Skip any picture you find and retype all the remaining lines exactly.

Questions regarding geometric shapes =

======

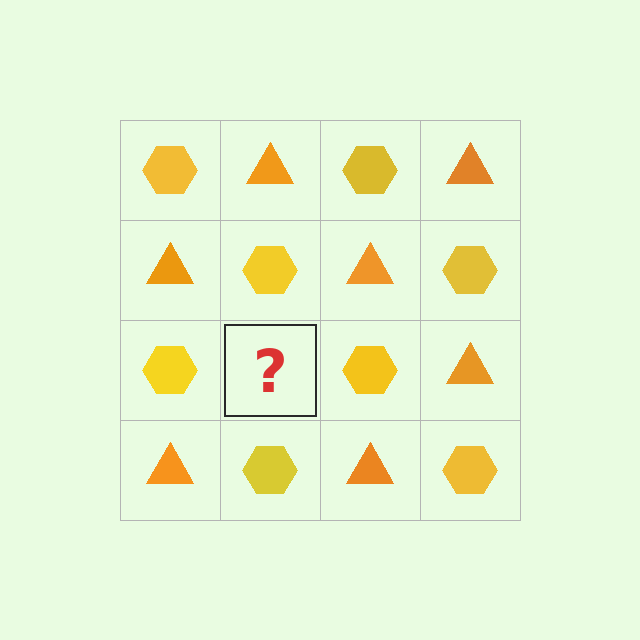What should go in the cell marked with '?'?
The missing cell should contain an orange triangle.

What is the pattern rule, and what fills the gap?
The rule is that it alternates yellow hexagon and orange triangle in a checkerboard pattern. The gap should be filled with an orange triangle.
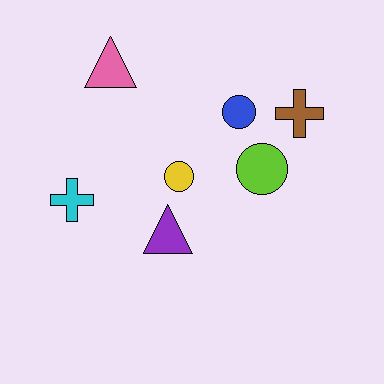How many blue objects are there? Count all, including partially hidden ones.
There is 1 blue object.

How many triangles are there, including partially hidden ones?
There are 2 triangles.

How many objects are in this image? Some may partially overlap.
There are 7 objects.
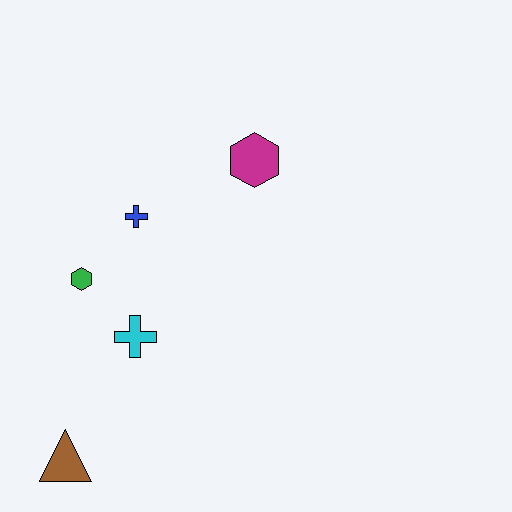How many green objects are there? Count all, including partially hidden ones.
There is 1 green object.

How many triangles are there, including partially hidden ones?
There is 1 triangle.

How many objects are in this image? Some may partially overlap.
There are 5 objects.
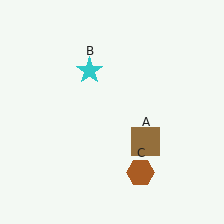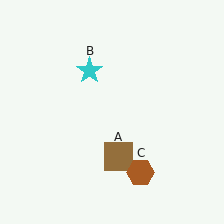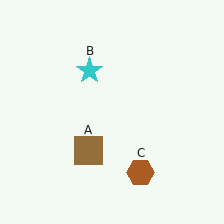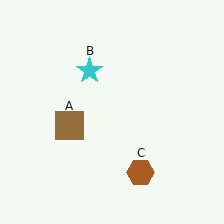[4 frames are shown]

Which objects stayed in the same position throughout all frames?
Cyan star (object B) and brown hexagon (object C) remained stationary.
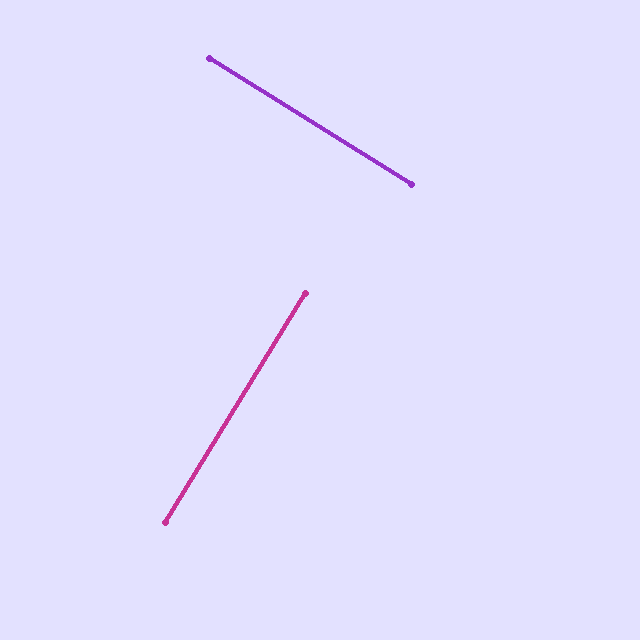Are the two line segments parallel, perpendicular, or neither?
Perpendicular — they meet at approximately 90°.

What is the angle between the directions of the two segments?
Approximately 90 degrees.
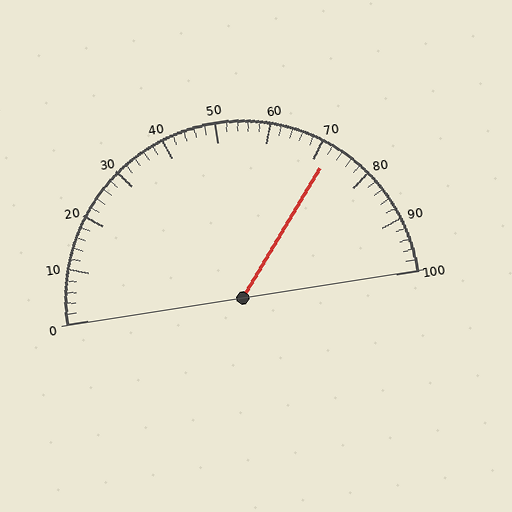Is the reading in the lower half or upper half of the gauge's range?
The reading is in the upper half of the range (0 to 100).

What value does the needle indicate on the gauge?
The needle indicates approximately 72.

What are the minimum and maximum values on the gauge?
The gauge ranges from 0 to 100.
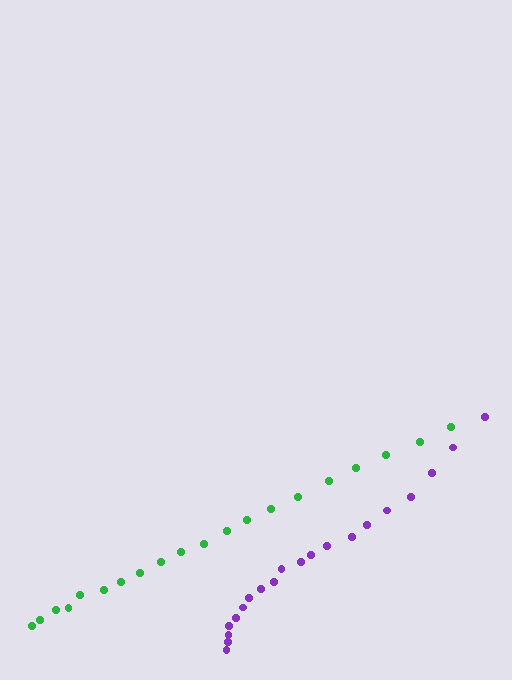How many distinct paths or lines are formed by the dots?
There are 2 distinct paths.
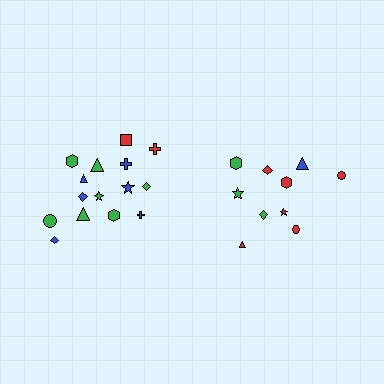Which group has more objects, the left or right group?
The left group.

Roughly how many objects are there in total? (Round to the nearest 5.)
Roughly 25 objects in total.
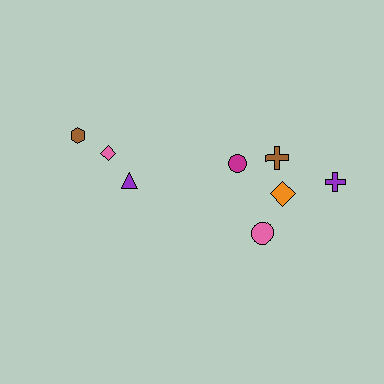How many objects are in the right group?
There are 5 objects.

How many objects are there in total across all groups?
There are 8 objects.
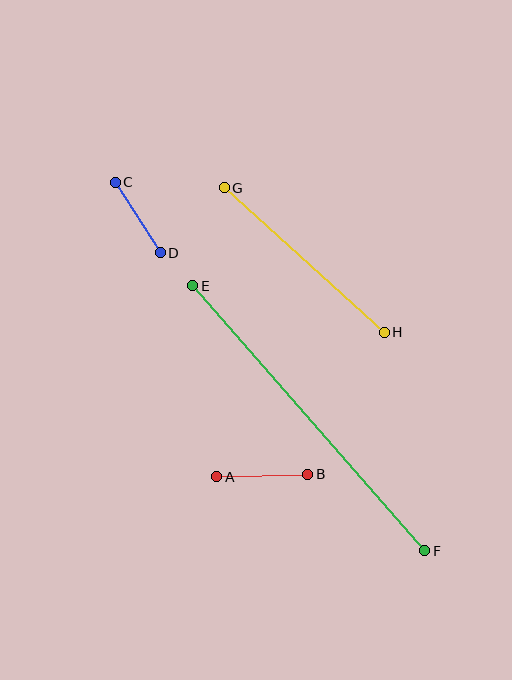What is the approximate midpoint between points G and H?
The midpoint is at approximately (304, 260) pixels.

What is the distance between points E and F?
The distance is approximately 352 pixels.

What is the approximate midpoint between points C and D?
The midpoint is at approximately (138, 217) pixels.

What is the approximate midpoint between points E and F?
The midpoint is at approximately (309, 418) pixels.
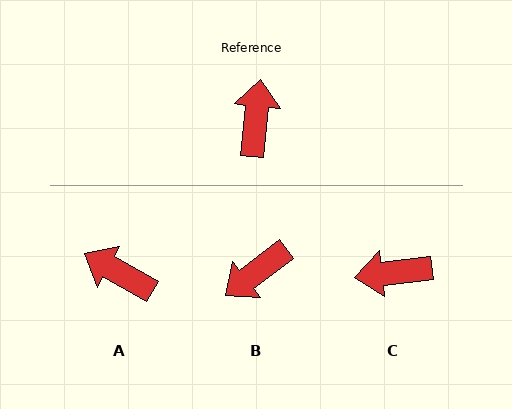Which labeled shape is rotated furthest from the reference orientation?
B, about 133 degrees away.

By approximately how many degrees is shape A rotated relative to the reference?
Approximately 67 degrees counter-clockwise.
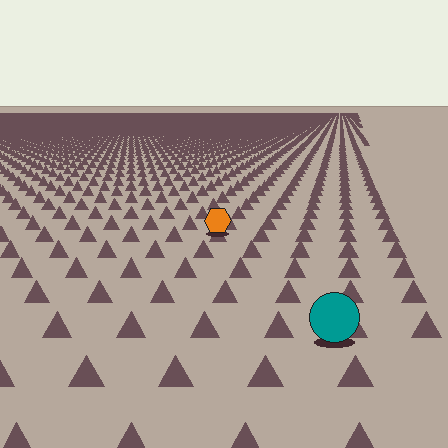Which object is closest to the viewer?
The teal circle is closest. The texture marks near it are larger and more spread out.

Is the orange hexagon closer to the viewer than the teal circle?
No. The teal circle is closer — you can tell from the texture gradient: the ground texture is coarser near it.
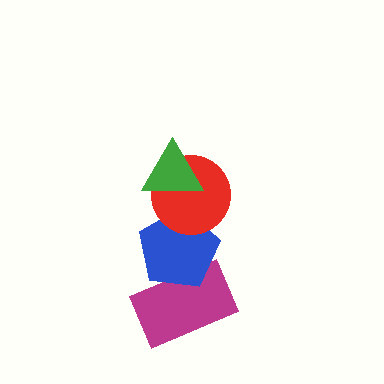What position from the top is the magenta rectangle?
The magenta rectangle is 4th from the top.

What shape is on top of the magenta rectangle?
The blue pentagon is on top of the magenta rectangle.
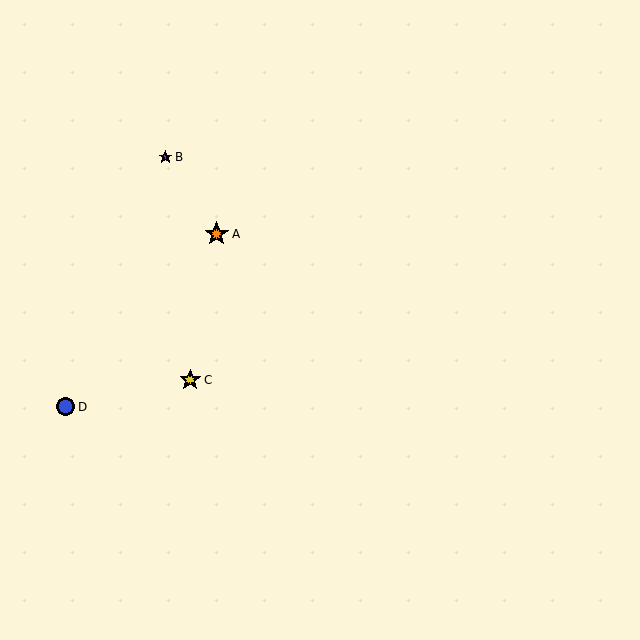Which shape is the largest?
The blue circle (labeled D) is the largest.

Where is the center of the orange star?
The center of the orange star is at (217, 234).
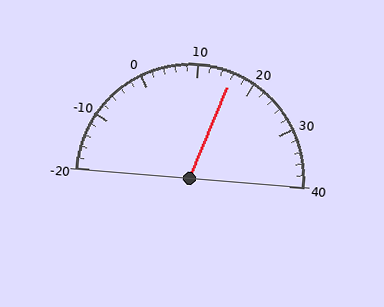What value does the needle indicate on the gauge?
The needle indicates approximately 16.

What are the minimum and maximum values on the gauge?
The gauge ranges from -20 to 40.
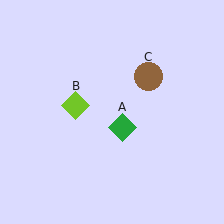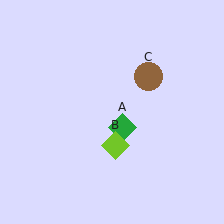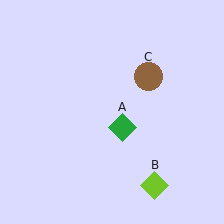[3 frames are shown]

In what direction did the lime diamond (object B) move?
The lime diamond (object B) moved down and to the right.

======

Response below =
What should go in the cell marked with '?'?
The missing cell should contain an orange triangle.

What is the pattern rule, and what fills the gap?
The rule is that it alternates yellow hexagon and orange triangle in a checkerboard pattern. The gap should be filled with an orange triangle.
How many blue objects are there? Count all, including partially hidden ones.
There is 1 blue object.

How many triangles are there, including partially hidden ones?
There are 2 triangles.

How many objects are in this image? Some may partially overlap.
There are 7 objects.
How many green objects are there? Count all, including partially hidden ones.
There is 1 green object.

How many triangles are there, including partially hidden ones?
There is 1 triangle.

How many objects are in this image? Some may partially overlap.
There are 5 objects.
[4 frames are shown]

Which objects stayed in the same position throughout all frames?
Cyan star (object B) and brown hexagon (object C) remained stationary.
Are the two line segments parallel, perpendicular, or neither?
Perpendicular — they meet at approximately 90°.

What is the angle between the directions of the two segments?
Approximately 90 degrees.
Is the reading in the lower half or upper half of the gauge's range?
The reading is in the upper half of the range (0 to 100).

What value does the needle indicate on the gauge?
The needle indicates approximately 72.

What are the minimum and maximum values on the gauge?
The gauge ranges from 0 to 100.
How many distinct paths or lines are formed by the dots?
There are 2 distinct paths.
Which group has more objects, the left or right group?
The left group.

Roughly how many objects are there in total? (Round to the nearest 5.)
Roughly 25 objects in total.
How many objects are in the right group?
There are 5 objects.

How many objects are there in total across all groups?
There are 8 objects.
What is the approximate midpoint between points G and H?
The midpoint is at approximately (304, 260) pixels.

What is the distance between points E and F?
The distance is approximately 352 pixels.

What is the approximate midpoint between points C and D?
The midpoint is at approximately (138, 217) pixels.

What is the approximate midpoint between points E and F?
The midpoint is at approximately (309, 418) pixels.
Which labeled shape is rotated furthest from the reference orientation?
B, about 133 degrees away.

By approximately how many degrees is shape A rotated relative to the reference?
Approximately 67 degrees counter-clockwise.
Which object is closest to the viewer?
The teal circle is closest. The texture marks near it are larger and more spread out.

Is the orange hexagon closer to the viewer than the teal circle?
No. The teal circle is closer — you can tell from the texture gradient: the ground texture is coarser near it.
What position from the top is the magenta rectangle?
The magenta rectangle is 4th from the top.

What shape is on top of the magenta rectangle?
The blue pentagon is on top of the magenta rectangle.
Which shape is the largest?
The blue circle (labeled D) is the largest.

Where is the center of the orange star?
The center of the orange star is at (217, 234).
What value does the needle indicate on the gauge?
The needle indicates approximately 16.

What are the minimum and maximum values on the gauge?
The gauge ranges from -20 to 40.
[3 frames are shown]

In what direction did the lime diamond (object B) move?
The lime diamond (object B) moved down and to the right.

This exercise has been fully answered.